**SET TASK**
Give all the lines below again, exactly, with no pictures.

**RECORDS PROVIDED**
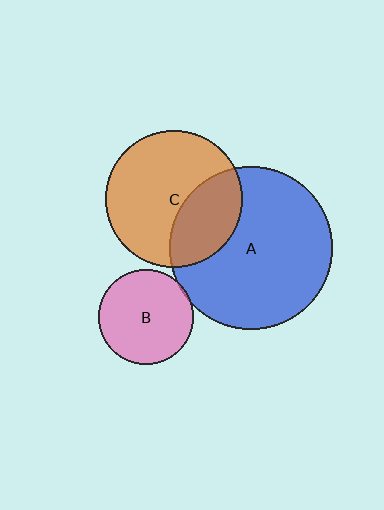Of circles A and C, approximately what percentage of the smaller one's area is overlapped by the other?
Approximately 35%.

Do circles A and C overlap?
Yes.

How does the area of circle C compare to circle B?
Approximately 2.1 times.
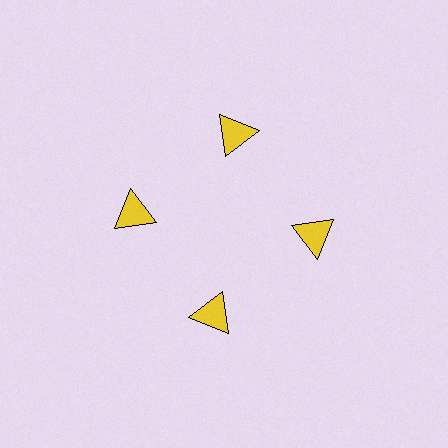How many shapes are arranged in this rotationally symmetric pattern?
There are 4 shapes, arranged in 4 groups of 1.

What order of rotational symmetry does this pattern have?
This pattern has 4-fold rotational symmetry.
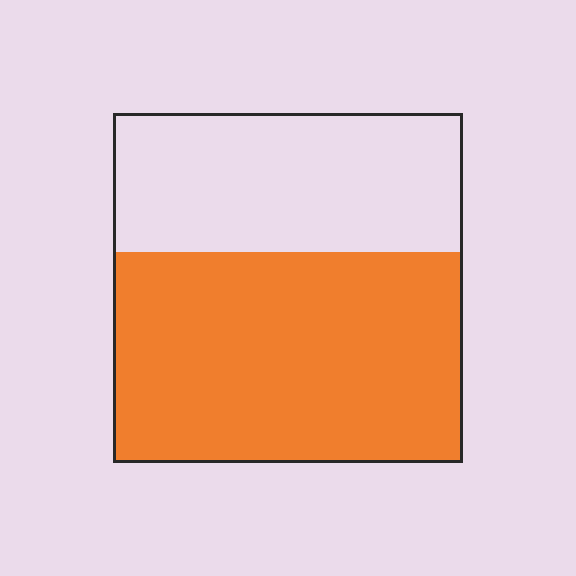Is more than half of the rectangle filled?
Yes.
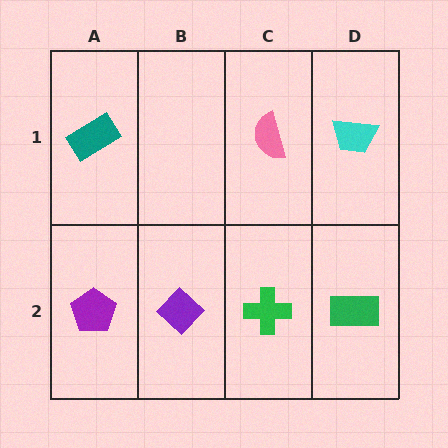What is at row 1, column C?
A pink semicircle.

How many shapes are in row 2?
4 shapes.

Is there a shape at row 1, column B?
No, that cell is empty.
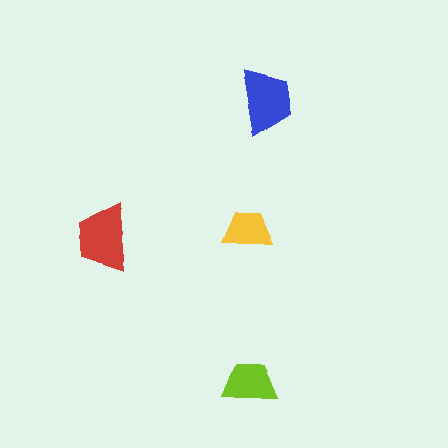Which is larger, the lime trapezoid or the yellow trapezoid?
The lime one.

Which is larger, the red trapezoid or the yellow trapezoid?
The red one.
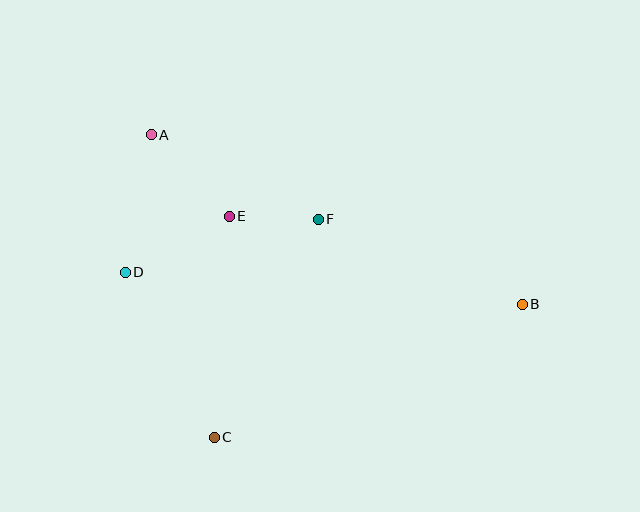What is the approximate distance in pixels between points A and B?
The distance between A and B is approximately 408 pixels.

**FINAL RESULT**
Of circles A and C, approximately what percentage of the smaller one's area is overlapped by the other?
Approximately 35%.

Do circles A and C overlap?
Yes.

How does the area of circle C compare to circle B?
Approximately 2.1 times.
How many shapes are arranged in this rotationally symmetric pattern?
There are 4 shapes, arranged in 4 groups of 1.

What order of rotational symmetry does this pattern have?
This pattern has 4-fold rotational symmetry.
Is more than half of the rectangle filled?
Yes.
What is at row 1, column C?
A pink semicircle.

How many shapes are in row 2?
4 shapes.

Is there a shape at row 1, column B?
No, that cell is empty.
Which is larger, the lime trapezoid or the yellow trapezoid?
The lime one.

Which is larger, the red trapezoid or the yellow trapezoid?
The red one.
What is the approximate distance in pixels between points A and B?
The distance between A and B is approximately 408 pixels.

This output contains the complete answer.